- Data for this task
□ □ □ □ □

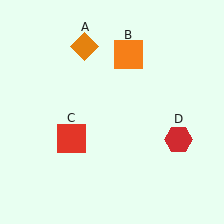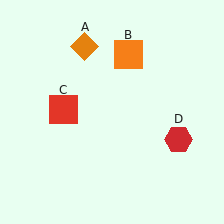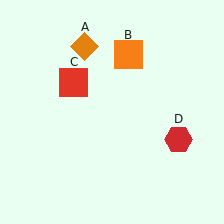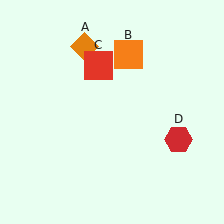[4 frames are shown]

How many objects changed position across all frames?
1 object changed position: red square (object C).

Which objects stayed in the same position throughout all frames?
Orange diamond (object A) and orange square (object B) and red hexagon (object D) remained stationary.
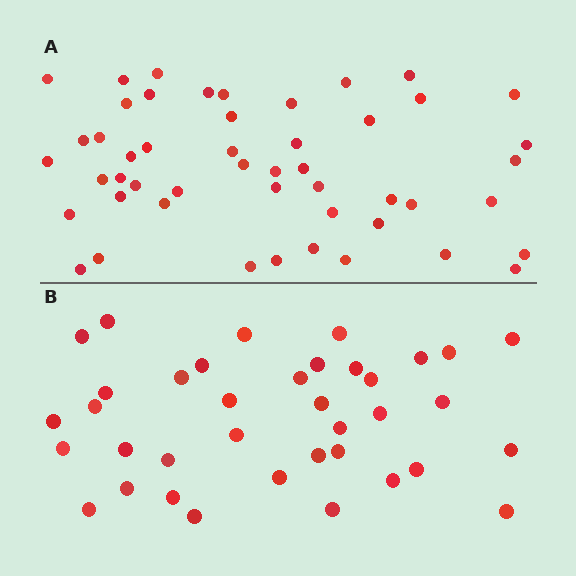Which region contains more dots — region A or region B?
Region A (the top region) has more dots.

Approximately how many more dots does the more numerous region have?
Region A has roughly 12 or so more dots than region B.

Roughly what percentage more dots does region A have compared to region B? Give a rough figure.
About 30% more.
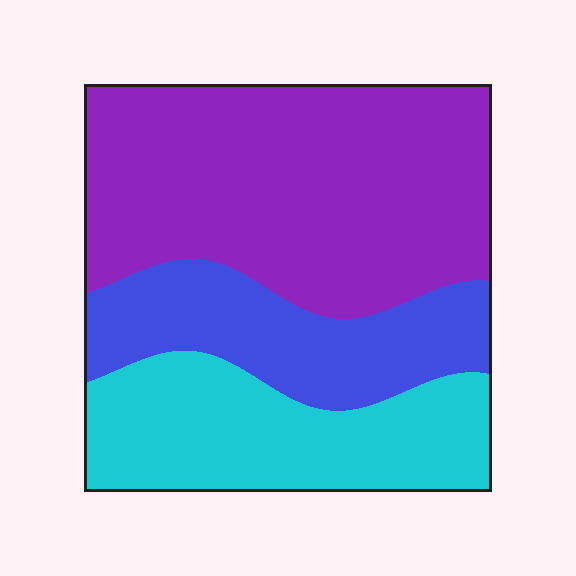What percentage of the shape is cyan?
Cyan takes up about one quarter (1/4) of the shape.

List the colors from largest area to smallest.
From largest to smallest: purple, cyan, blue.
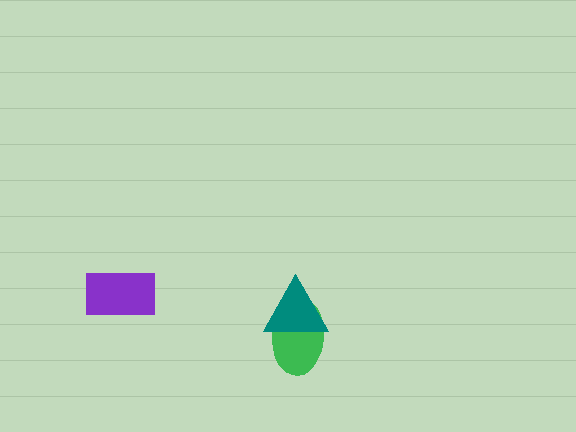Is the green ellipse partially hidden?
Yes, it is partially covered by another shape.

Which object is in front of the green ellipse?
The teal triangle is in front of the green ellipse.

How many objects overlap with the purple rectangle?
0 objects overlap with the purple rectangle.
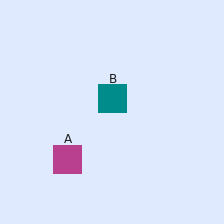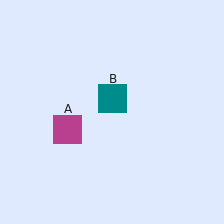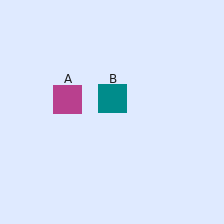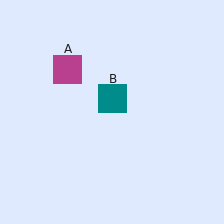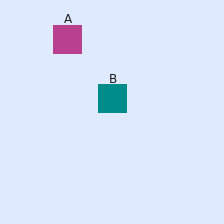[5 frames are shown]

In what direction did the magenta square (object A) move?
The magenta square (object A) moved up.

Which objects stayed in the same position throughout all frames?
Teal square (object B) remained stationary.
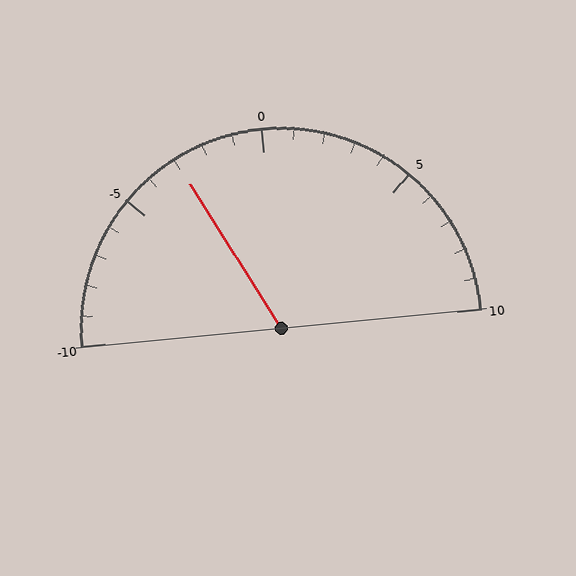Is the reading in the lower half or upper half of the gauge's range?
The reading is in the lower half of the range (-10 to 10).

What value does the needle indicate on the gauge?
The needle indicates approximately -3.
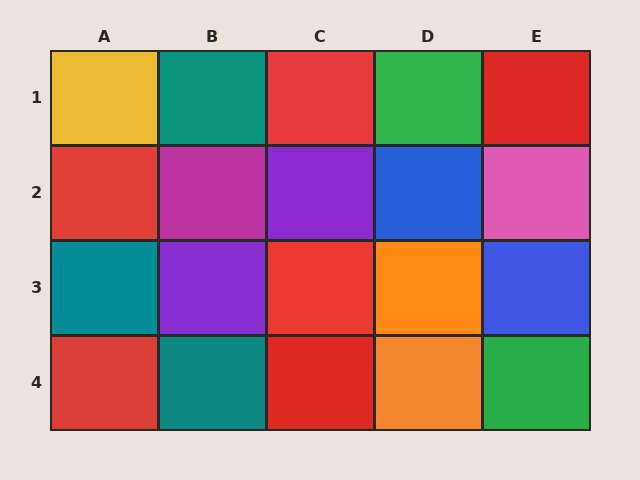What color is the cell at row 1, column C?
Red.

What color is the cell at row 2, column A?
Red.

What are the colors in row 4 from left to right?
Red, teal, red, orange, green.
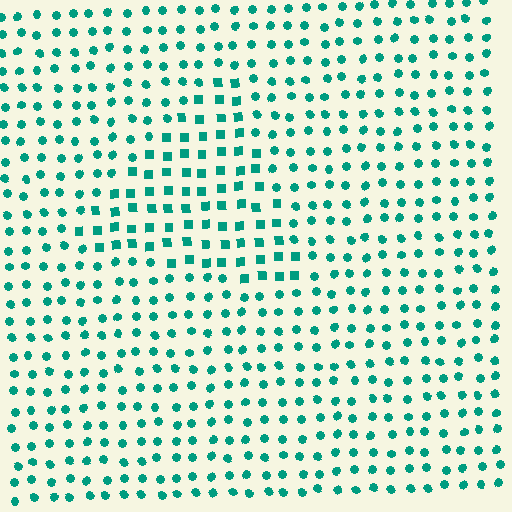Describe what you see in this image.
The image is filled with small teal elements arranged in a uniform grid. A triangle-shaped region contains squares, while the surrounding area contains circles. The boundary is defined purely by the change in element shape.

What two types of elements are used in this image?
The image uses squares inside the triangle region and circles outside it.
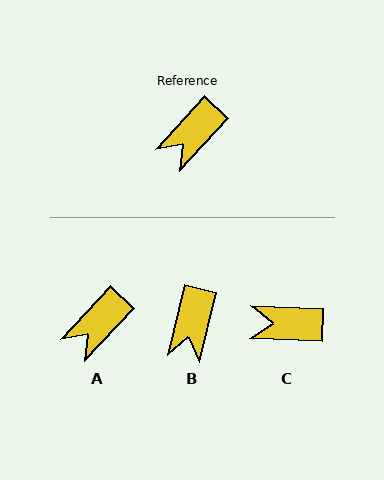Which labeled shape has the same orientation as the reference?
A.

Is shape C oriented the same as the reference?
No, it is off by about 49 degrees.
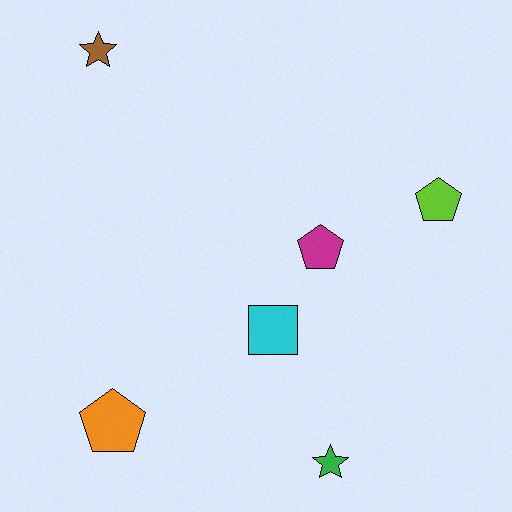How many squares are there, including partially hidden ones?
There is 1 square.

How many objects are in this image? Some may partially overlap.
There are 6 objects.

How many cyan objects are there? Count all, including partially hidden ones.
There is 1 cyan object.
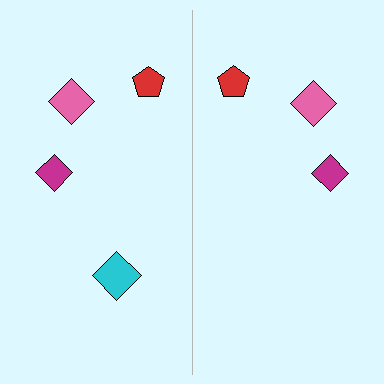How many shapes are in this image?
There are 7 shapes in this image.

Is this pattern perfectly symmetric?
No, the pattern is not perfectly symmetric. A cyan diamond is missing from the right side.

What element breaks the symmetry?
A cyan diamond is missing from the right side.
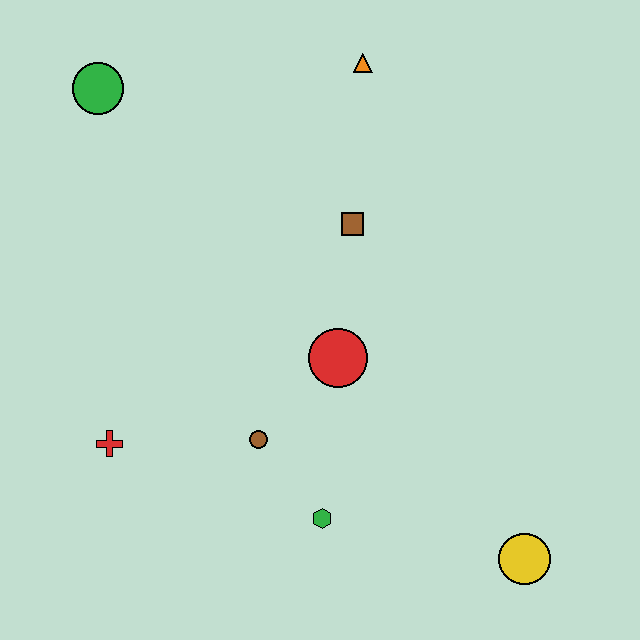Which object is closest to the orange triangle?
The brown square is closest to the orange triangle.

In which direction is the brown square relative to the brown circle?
The brown square is above the brown circle.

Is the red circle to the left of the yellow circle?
Yes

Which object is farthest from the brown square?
The yellow circle is farthest from the brown square.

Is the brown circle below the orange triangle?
Yes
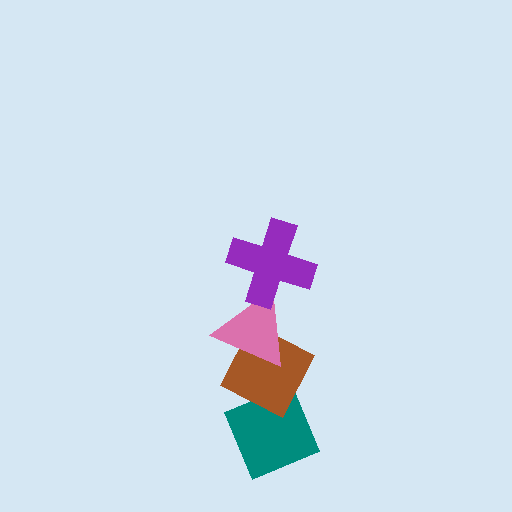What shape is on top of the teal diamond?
The brown diamond is on top of the teal diamond.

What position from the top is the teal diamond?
The teal diamond is 4th from the top.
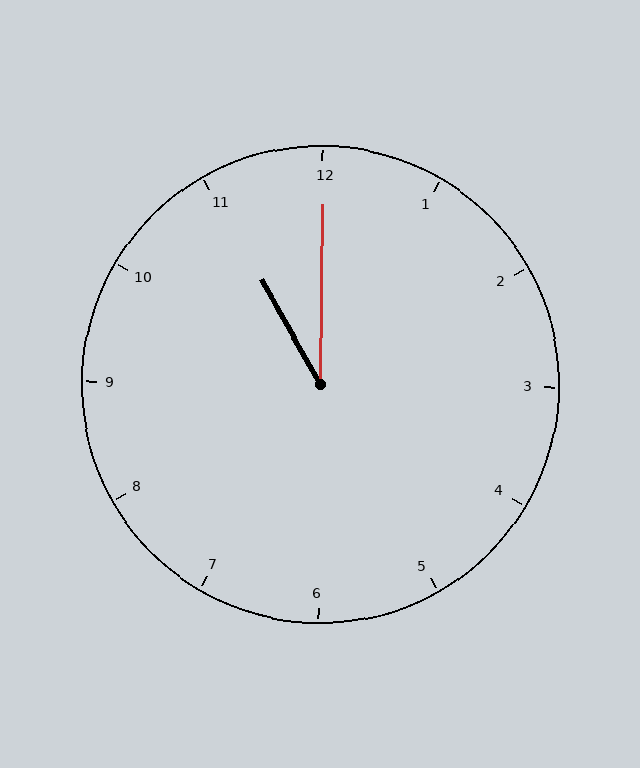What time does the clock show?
11:00.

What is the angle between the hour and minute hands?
Approximately 30 degrees.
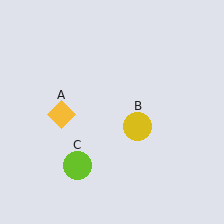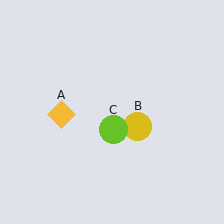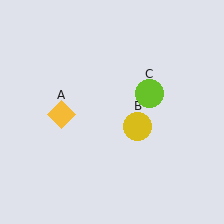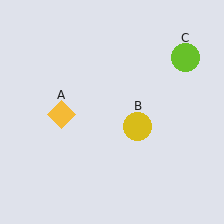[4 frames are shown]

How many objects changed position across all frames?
1 object changed position: lime circle (object C).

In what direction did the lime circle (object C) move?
The lime circle (object C) moved up and to the right.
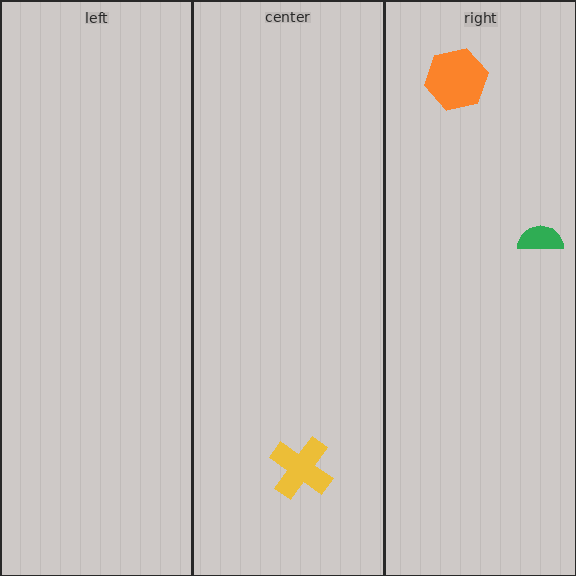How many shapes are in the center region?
1.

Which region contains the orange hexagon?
The right region.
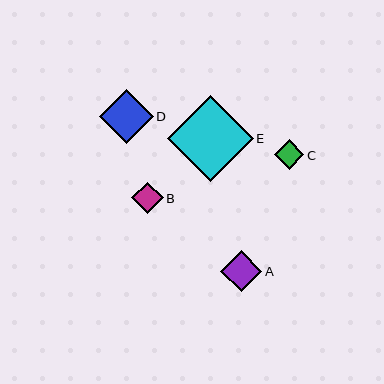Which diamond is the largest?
Diamond E is the largest with a size of approximately 86 pixels.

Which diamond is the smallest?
Diamond C is the smallest with a size of approximately 30 pixels.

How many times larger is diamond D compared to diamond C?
Diamond D is approximately 1.8 times the size of diamond C.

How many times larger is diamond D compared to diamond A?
Diamond D is approximately 1.3 times the size of diamond A.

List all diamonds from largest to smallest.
From largest to smallest: E, D, A, B, C.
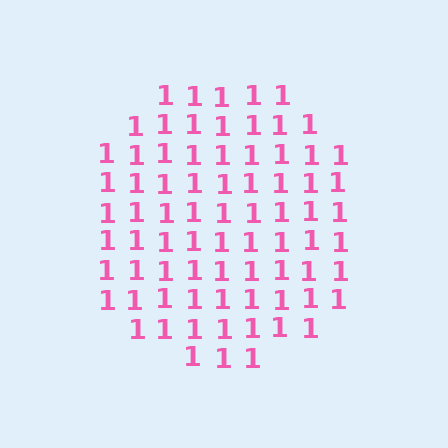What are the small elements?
The small elements are digit 1's.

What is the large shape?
The large shape is a circle.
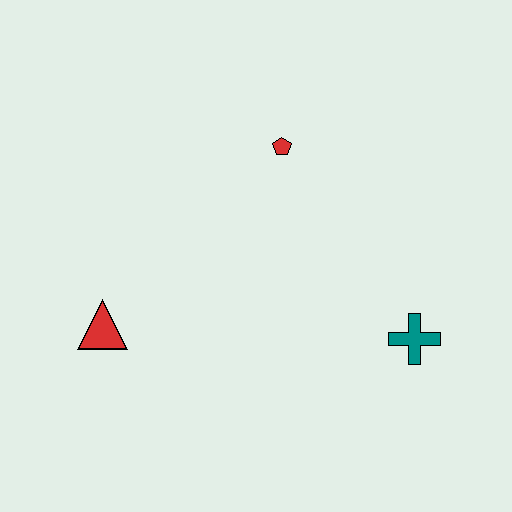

□ □ □ □ □

- Exercise instructions
Without the images, write out each line of the data verbatim.

- The answer
[4 frames are shown]

How many objects changed position across all frames?
1 object changed position: red square (object C).

Which objects stayed in the same position throughout all frames?
Orange diamond (object A) and orange square (object B) and red hexagon (object D) remained stationary.
Which region contains more dots — region A or region B?
Region A (the top region) has more dots.

Approximately how many more dots does the more numerous region have?
Region A has roughly 12 or so more dots than region B.

Roughly what percentage more dots does region A have compared to region B? Give a rough figure.
About 30% more.
What percentage of the shape is cyan?
Cyan takes up about one quarter (1/4) of the shape.

List the colors from largest area to smallest.
From largest to smallest: purple, cyan, blue.
Is the green ellipse partially hidden?
Yes, it is partially covered by another shape.

Which object is in front of the green ellipse?
The teal triangle is in front of the green ellipse.

How many objects overlap with the purple rectangle?
0 objects overlap with the purple rectangle.
[5 frames are shown]

In what direction did the magenta square (object A) move?
The magenta square (object A) moved up.

Which objects stayed in the same position throughout all frames?
Teal square (object B) remained stationary.
Is the reading in the lower half or upper half of the gauge's range?
The reading is in the lower half of the range (-10 to 10).

What value does the needle indicate on the gauge?
The needle indicates approximately -3.
What color is the cell at row 1, column C?
Red.

What color is the cell at row 2, column A?
Red.

What are the colors in row 4 from left to right?
Red, teal, red, orange, green.
Describe what you see in this image.
The image is filled with small teal elements arranged in a uniform grid. A triangle-shaped region contains squares, while the surrounding area contains circles. The boundary is defined purely by the change in element shape.

What two types of elements are used in this image?
The image uses squares inside the triangle region and circles outside it.
Which labeled shape has the same orientation as the reference?
A.

Is shape C oriented the same as the reference?
No, it is off by about 49 degrees.
How many squares are there, including partially hidden ones?
There is 1 square.

How many objects are in this image? Some may partially overlap.
There are 6 objects.

How many cyan objects are there? Count all, including partially hidden ones.
There is 1 cyan object.
How many shapes are in this image?
There are 7 shapes in this image.

Is this pattern perfectly symmetric?
No, the pattern is not perfectly symmetric. A cyan diamond is missing from the right side.

What element breaks the symmetry?
A cyan diamond is missing from the right side.
Which object is closest to the orange triangle?
The brown square is closest to the orange triangle.

In which direction is the brown square relative to the brown circle?
The brown square is above the brown circle.

Is the red circle to the left of the yellow circle?
Yes

Which object is farthest from the brown square?
The yellow circle is farthest from the brown square.

Is the brown circle below the orange triangle?
Yes
What shape is on top of the teal diamond?
The brown diamond is on top of the teal diamond.

What position from the top is the teal diamond?
The teal diamond is 4th from the top.
What time does the clock show?
11:00.

What is the angle between the hour and minute hands?
Approximately 30 degrees.
[4 frames are shown]

How many objects changed position across all frames?
1 object changed position: lime circle (object C).

In what direction did the lime circle (object C) move?
The lime circle (object C) moved up and to the right.
How many shapes are in the center region?
1.

Which region contains the orange hexagon?
The right region.
Which diamond is the largest?
Diamond E is the largest with a size of approximately 86 pixels.

Which diamond is the smallest?
Diamond C is the smallest with a size of approximately 30 pixels.

How many times larger is diamond D compared to diamond C?
Diamond D is approximately 1.8 times the size of diamond C.

How many times larger is diamond D compared to diamond A?
Diamond D is approximately 1.3 times the size of diamond A.

List all diamonds from largest to smallest.
From largest to smallest: E, D, A, B, C.
What are the small elements?
The small elements are digit 1's.

What is the large shape?
The large shape is a circle.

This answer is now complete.